*PROBLEM TO SOLVE*
Omit any picture, and return the remaining data exactly as written.

*EXTRACTED ENTRIES*
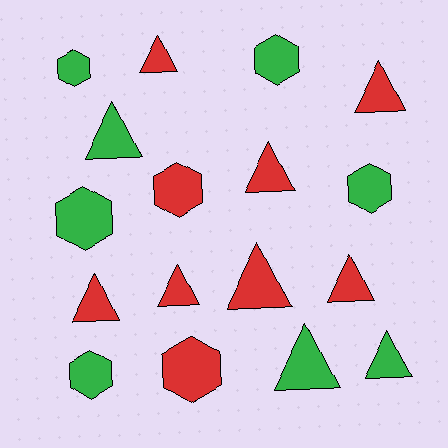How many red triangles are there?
There are 7 red triangles.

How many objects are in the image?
There are 17 objects.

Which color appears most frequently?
Red, with 9 objects.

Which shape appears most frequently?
Triangle, with 10 objects.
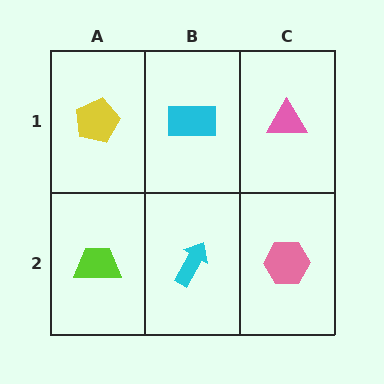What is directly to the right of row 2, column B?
A pink hexagon.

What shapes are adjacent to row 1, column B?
A cyan arrow (row 2, column B), a yellow pentagon (row 1, column A), a pink triangle (row 1, column C).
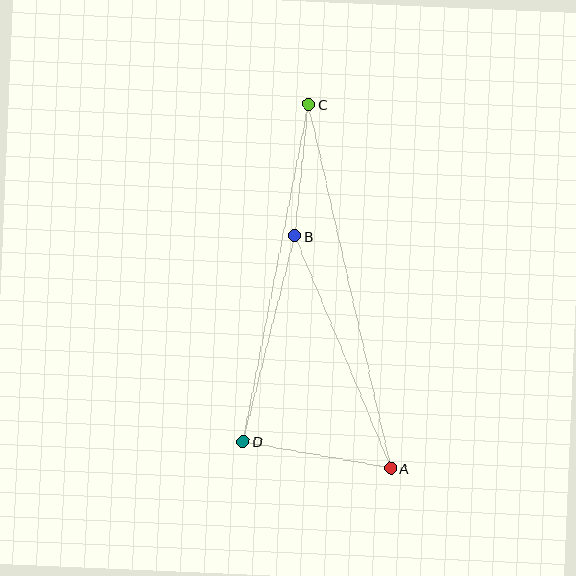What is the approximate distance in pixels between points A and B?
The distance between A and B is approximately 251 pixels.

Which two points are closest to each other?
Points B and C are closest to each other.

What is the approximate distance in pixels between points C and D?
The distance between C and D is approximately 343 pixels.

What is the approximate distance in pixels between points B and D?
The distance between B and D is approximately 211 pixels.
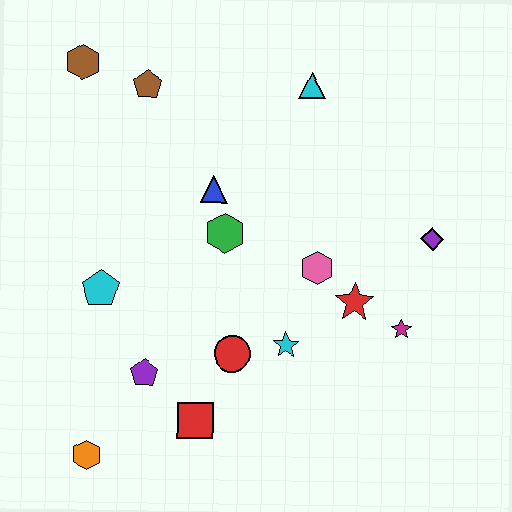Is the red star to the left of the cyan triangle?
No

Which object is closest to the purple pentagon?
The red square is closest to the purple pentagon.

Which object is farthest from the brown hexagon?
The magenta star is farthest from the brown hexagon.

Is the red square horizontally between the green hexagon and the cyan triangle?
No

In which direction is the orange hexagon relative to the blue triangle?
The orange hexagon is below the blue triangle.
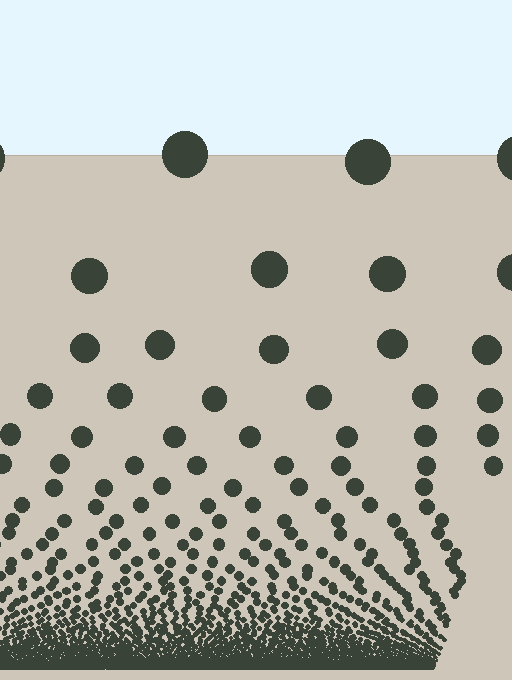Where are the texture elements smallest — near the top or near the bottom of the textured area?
Near the bottom.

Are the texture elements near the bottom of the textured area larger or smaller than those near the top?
Smaller. The gradient is inverted — elements near the bottom are smaller and denser.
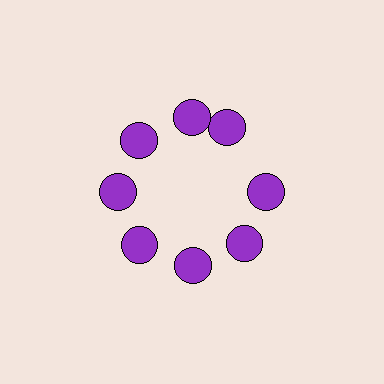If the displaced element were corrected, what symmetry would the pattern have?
It would have 8-fold rotational symmetry — the pattern would map onto itself every 45 degrees.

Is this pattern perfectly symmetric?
No. The 8 purple circles are arranged in a ring, but one element near the 2 o'clock position is rotated out of alignment along the ring, breaking the 8-fold rotational symmetry.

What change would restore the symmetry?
The symmetry would be restored by rotating it back into even spacing with its neighbors so that all 8 circles sit at equal angles and equal distance from the center.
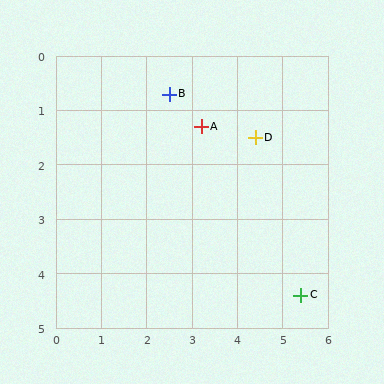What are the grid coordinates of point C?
Point C is at approximately (5.4, 4.4).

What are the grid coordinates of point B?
Point B is at approximately (2.5, 0.7).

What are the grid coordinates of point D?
Point D is at approximately (4.4, 1.5).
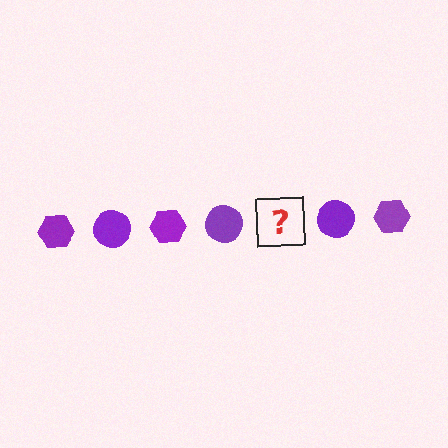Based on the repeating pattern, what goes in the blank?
The blank should be a purple hexagon.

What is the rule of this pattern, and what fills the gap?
The rule is that the pattern cycles through hexagon, circle shapes in purple. The gap should be filled with a purple hexagon.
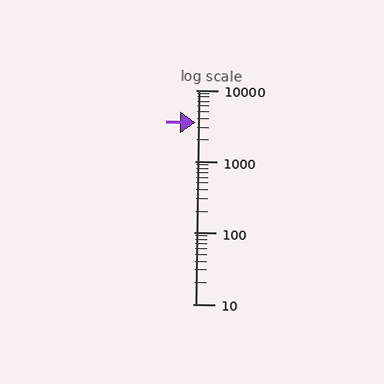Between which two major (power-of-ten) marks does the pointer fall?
The pointer is between 1000 and 10000.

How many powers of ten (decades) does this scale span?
The scale spans 3 decades, from 10 to 10000.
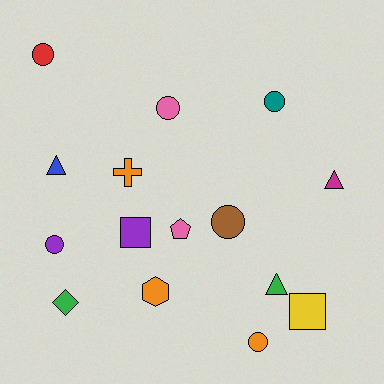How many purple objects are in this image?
There are 2 purple objects.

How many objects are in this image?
There are 15 objects.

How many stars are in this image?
There are no stars.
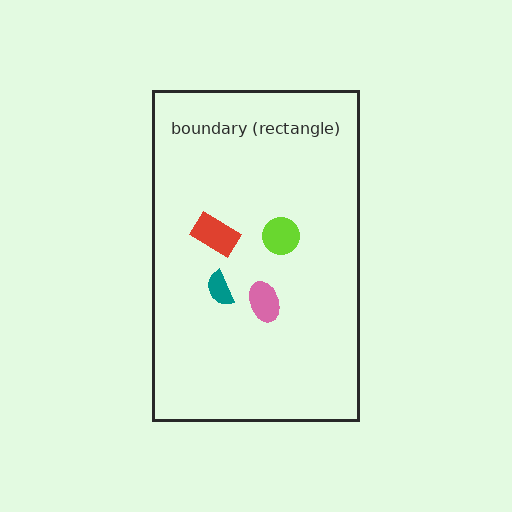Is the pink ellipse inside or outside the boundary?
Inside.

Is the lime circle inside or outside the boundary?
Inside.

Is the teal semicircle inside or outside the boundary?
Inside.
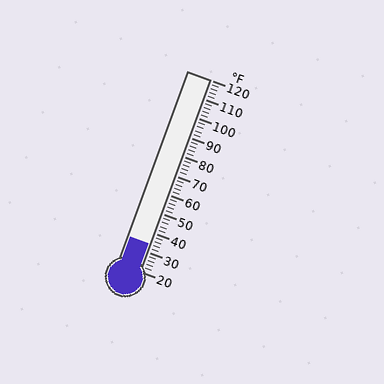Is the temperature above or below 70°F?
The temperature is below 70°F.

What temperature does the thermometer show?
The thermometer shows approximately 34°F.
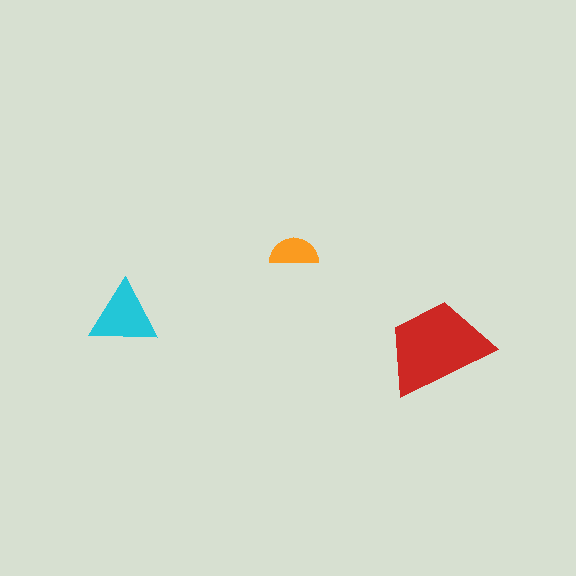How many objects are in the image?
There are 3 objects in the image.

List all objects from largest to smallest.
The red trapezoid, the cyan triangle, the orange semicircle.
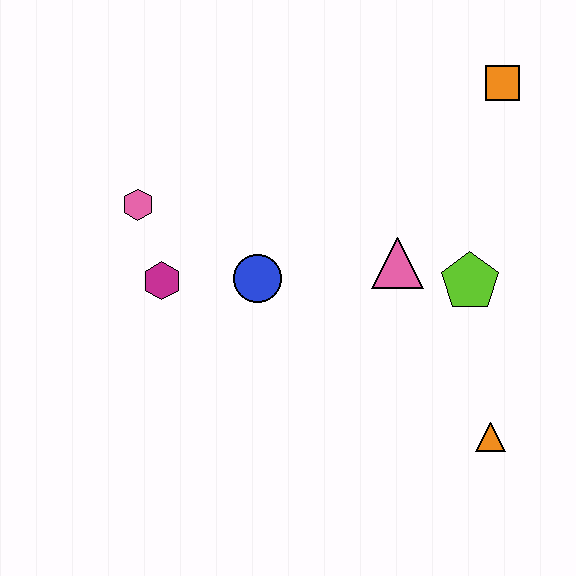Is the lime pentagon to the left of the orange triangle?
Yes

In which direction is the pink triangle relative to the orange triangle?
The pink triangle is above the orange triangle.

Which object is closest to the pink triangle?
The lime pentagon is closest to the pink triangle.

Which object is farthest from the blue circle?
The orange square is farthest from the blue circle.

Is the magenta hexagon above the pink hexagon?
No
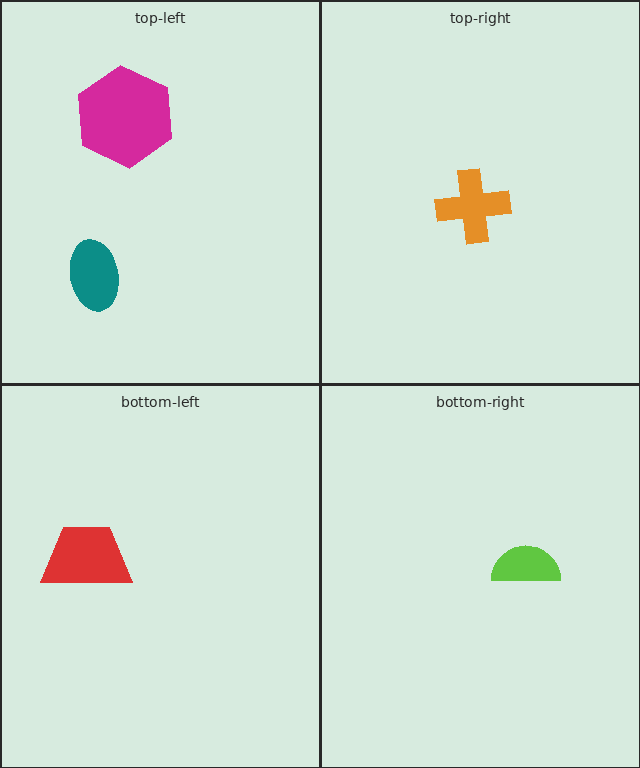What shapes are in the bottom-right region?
The lime semicircle.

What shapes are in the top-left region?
The magenta hexagon, the teal ellipse.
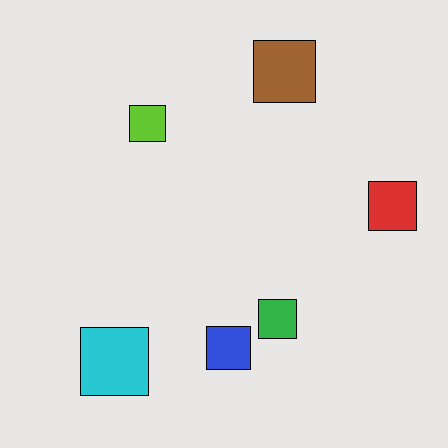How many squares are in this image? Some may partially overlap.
There are 6 squares.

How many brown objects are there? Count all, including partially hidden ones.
There is 1 brown object.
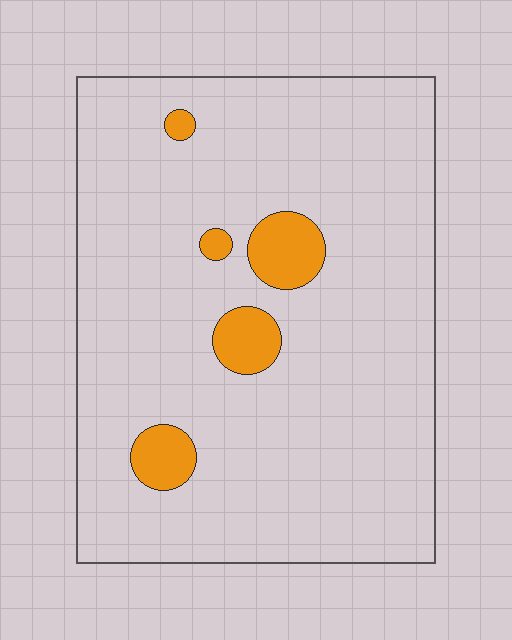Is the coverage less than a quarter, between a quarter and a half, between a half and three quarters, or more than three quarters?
Less than a quarter.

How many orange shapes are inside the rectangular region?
5.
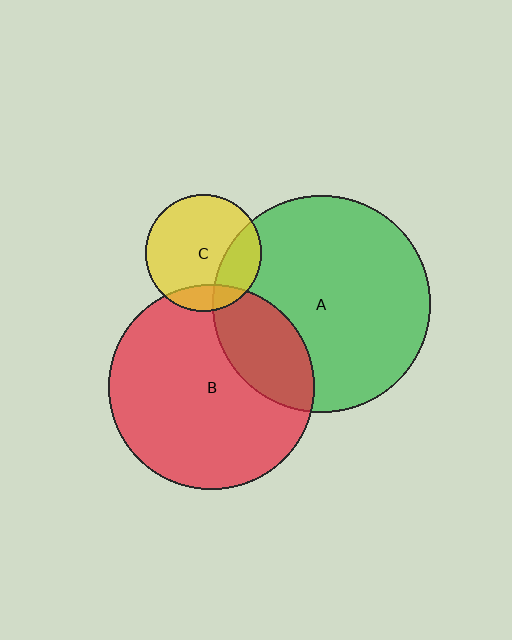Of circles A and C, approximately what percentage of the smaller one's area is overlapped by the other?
Approximately 25%.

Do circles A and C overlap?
Yes.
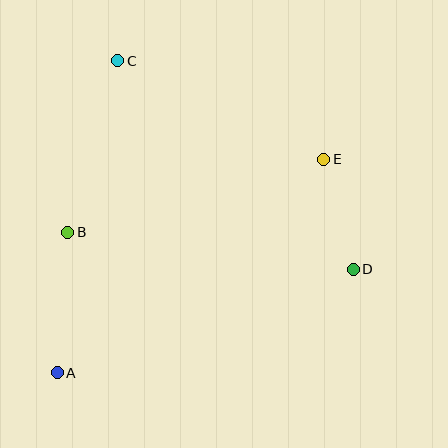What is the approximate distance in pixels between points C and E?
The distance between C and E is approximately 228 pixels.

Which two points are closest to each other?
Points D and E are closest to each other.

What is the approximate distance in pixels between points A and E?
The distance between A and E is approximately 341 pixels.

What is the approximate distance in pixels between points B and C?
The distance between B and C is approximately 178 pixels.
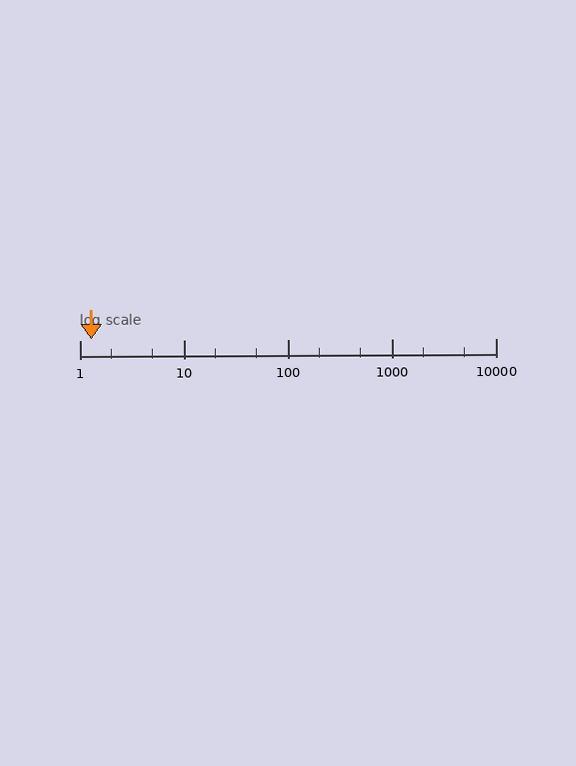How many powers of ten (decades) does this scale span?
The scale spans 4 decades, from 1 to 10000.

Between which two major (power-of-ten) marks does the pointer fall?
The pointer is between 1 and 10.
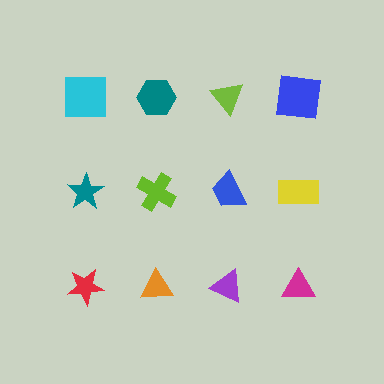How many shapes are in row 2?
4 shapes.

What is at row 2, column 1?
A teal star.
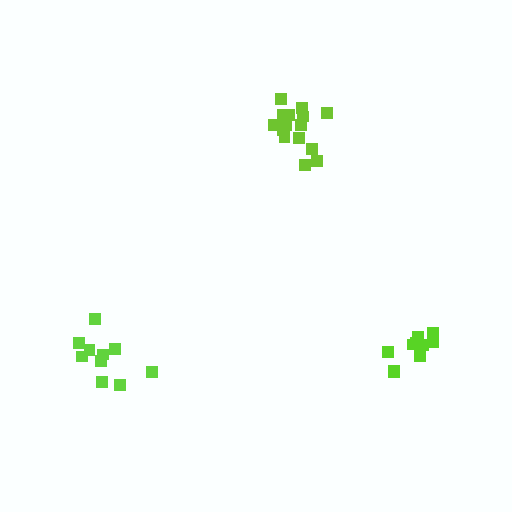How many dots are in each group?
Group 1: 10 dots, Group 2: 16 dots, Group 3: 10 dots (36 total).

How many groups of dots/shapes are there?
There are 3 groups.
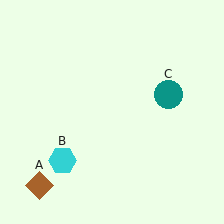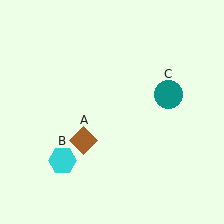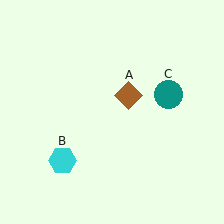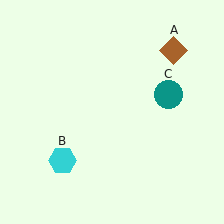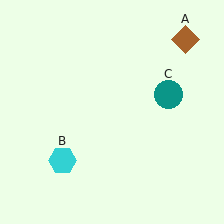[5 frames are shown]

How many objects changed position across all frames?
1 object changed position: brown diamond (object A).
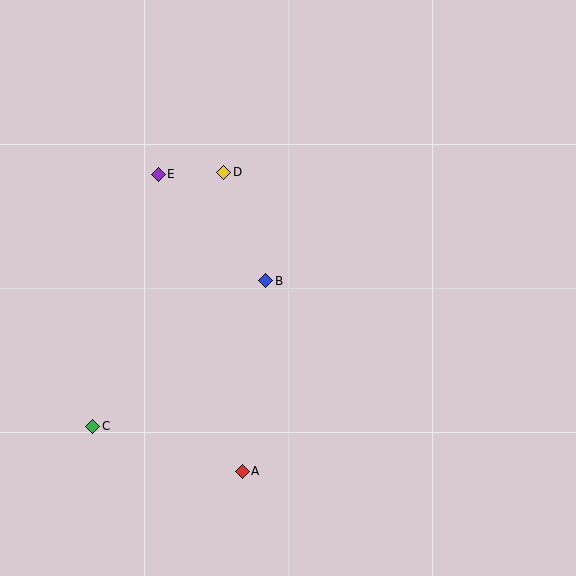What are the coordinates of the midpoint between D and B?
The midpoint between D and B is at (245, 227).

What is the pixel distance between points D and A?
The distance between D and A is 300 pixels.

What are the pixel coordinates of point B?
Point B is at (266, 281).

*THE RESPONSE*
How many red triangles are there?
There are 7 red triangles.

How many objects are in the image?
There are 17 objects.

Which color appears most frequently?
Red, with 9 objects.

Which shape appears most frequently?
Triangle, with 10 objects.
What is directly to the right of row 2, column B?
A pink hexagon.

What shapes are adjacent to row 1, column B?
A cyan arrow (row 2, column B), a yellow pentagon (row 1, column A), a pink triangle (row 1, column C).
What is the approximate distance in pixels between points A and B?
The distance between A and B is approximately 251 pixels.

Which two points are closest to each other?
Points B and C are closest to each other.

What is the approximate distance in pixels between points C and D?
The distance between C and D is approximately 343 pixels.

What is the approximate distance in pixels between points B and D?
The distance between B and D is approximately 211 pixels.
Is the red star to the left of the cyan triangle?
No

Which object is closest to the purple pentagon?
The red square is closest to the purple pentagon.

Which object is farthest from the brown hexagon?
The magenta star is farthest from the brown hexagon.

Is the red square horizontally between the green hexagon and the cyan triangle?
No

In which direction is the orange hexagon relative to the blue triangle?
The orange hexagon is below the blue triangle.
Where are the texture elements smallest — near the top or near the bottom of the textured area?
Near the bottom.

Are the texture elements near the bottom of the textured area larger or smaller than those near the top?
Smaller. The gradient is inverted — elements near the bottom are smaller and denser.
If the displaced element were corrected, what symmetry would the pattern have?
It would have 8-fold rotational symmetry — the pattern would map onto itself every 45 degrees.

Is this pattern perfectly symmetric?
No. The 8 purple circles are arranged in a ring, but one element near the 2 o'clock position is rotated out of alignment along the ring, breaking the 8-fold rotational symmetry.

What change would restore the symmetry?
The symmetry would be restored by rotating it back into even spacing with its neighbors so that all 8 circles sit at equal angles and equal distance from the center.
What are the grid coordinates of point C?
Point C is at approximately (5.4, 4.4).

What are the grid coordinates of point B?
Point B is at approximately (2.5, 0.7).

What are the grid coordinates of point D?
Point D is at approximately (4.4, 1.5).
Based on the repeating pattern, what goes in the blank?
The blank should be a purple hexagon.

What is the rule of this pattern, and what fills the gap?
The rule is that the pattern cycles through hexagon, circle shapes in purple. The gap should be filled with a purple hexagon.
Between which two major (power-of-ten) marks does the pointer fall?
The pointer is between 1000 and 10000.

How many powers of ten (decades) does this scale span?
The scale spans 3 decades, from 10 to 10000.
How many purple objects are in this image?
There are 2 purple objects.

How many objects are in this image?
There are 15 objects.

How many stars are in this image?
There are no stars.
Is the pink ellipse inside or outside the boundary?
Inside.

Is the lime circle inside or outside the boundary?
Inside.

Is the teal semicircle inside or outside the boundary?
Inside.
Is the temperature above or below 70°F?
The temperature is below 70°F.

What temperature does the thermometer show?
The thermometer shows approximately 34°F.
How many objects are in the image?
There are 3 objects in the image.

List all objects from largest to smallest.
The red trapezoid, the cyan triangle, the orange semicircle.
Is the lime pentagon to the left of the orange triangle?
Yes

In which direction is the pink triangle relative to the orange triangle?
The pink triangle is above the orange triangle.

Which object is closest to the pink triangle?
The lime pentagon is closest to the pink triangle.

Which object is farthest from the blue circle?
The orange square is farthest from the blue circle.

Is the magenta hexagon above the pink hexagon?
No
What shapes are in the bottom-right region?
The lime semicircle.

What shapes are in the top-left region?
The magenta hexagon, the teal ellipse.
How many squares are in this image? Some may partially overlap.
There are 6 squares.

How many brown objects are there? Count all, including partially hidden ones.
There is 1 brown object.
Is the coverage less than a quarter, between a quarter and a half, between a half and three quarters, or more than three quarters?
Less than a quarter.

How many orange shapes are inside the rectangular region?
5.
Of circles A and C, approximately what percentage of the smaller one's area is overlapped by the other?
Approximately 25%.

Do circles A and C overlap?
Yes.
What is the approximate distance in pixels between points C and E?
The distance between C and E is approximately 228 pixels.

Which two points are closest to each other?
Points D and E are closest to each other.

What is the approximate distance in pixels between points A and E?
The distance between A and E is approximately 341 pixels.

What is the approximate distance in pixels between points B and C?
The distance between B and C is approximately 178 pixels.
How many powers of ten (decades) does this scale span?
The scale spans 4 decades, from 1 to 10000.

Between which two major (power-of-ten) marks does the pointer fall?
The pointer is between 1 and 10.
How many shapes are in row 2?
4 shapes.

What is at row 2, column 1?
A teal star.
How many dots are in each group?
Group 1: 10 dots, Group 2: 16 dots, Group 3: 10 dots (36 total).

How many groups of dots/shapes are there?
There are 3 groups.
[5 frames are shown]

How many objects changed position across all frames?
1 object changed position: brown diamond (object A).
What are the coordinates of the midpoint between D and B?
The midpoint between D and B is at (245, 227).

What is the pixel distance between points D and A?
The distance between D and A is 300 pixels.

What are the pixel coordinates of point B?
Point B is at (266, 281).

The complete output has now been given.